**Task**. Starting at the line that contains "Approximately how much", retype each line to the end of the listing below. Include both ends, but not the pictures.
BEGIN Input rows
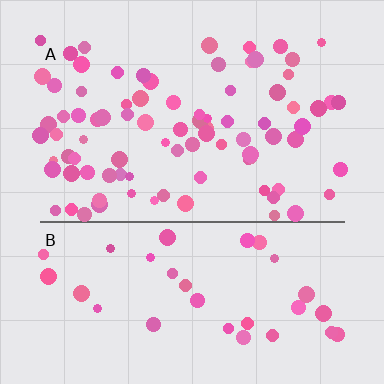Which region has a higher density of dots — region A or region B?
A (the top).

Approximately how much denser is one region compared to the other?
Approximately 2.4× — region A over region B.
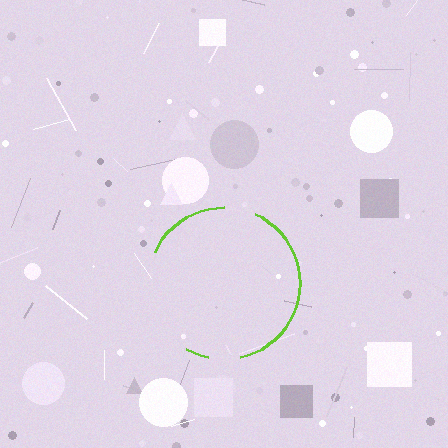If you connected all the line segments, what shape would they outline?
They would outline a circle.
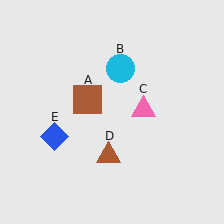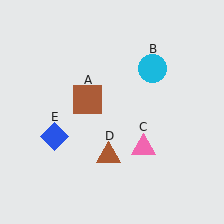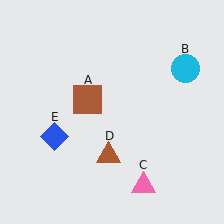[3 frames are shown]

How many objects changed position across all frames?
2 objects changed position: cyan circle (object B), pink triangle (object C).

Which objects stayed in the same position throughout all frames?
END Input rows
**Task result**.
Approximately how much denser is one region compared to the other?
Approximately 2.4× — region A over region B.
If you connected all the line segments, what shape would they outline?
They would outline a circle.
[3 frames are shown]

How many objects changed position across all frames?
2 objects changed position: cyan circle (object B), pink triangle (object C).

Which objects stayed in the same position throughout all frames?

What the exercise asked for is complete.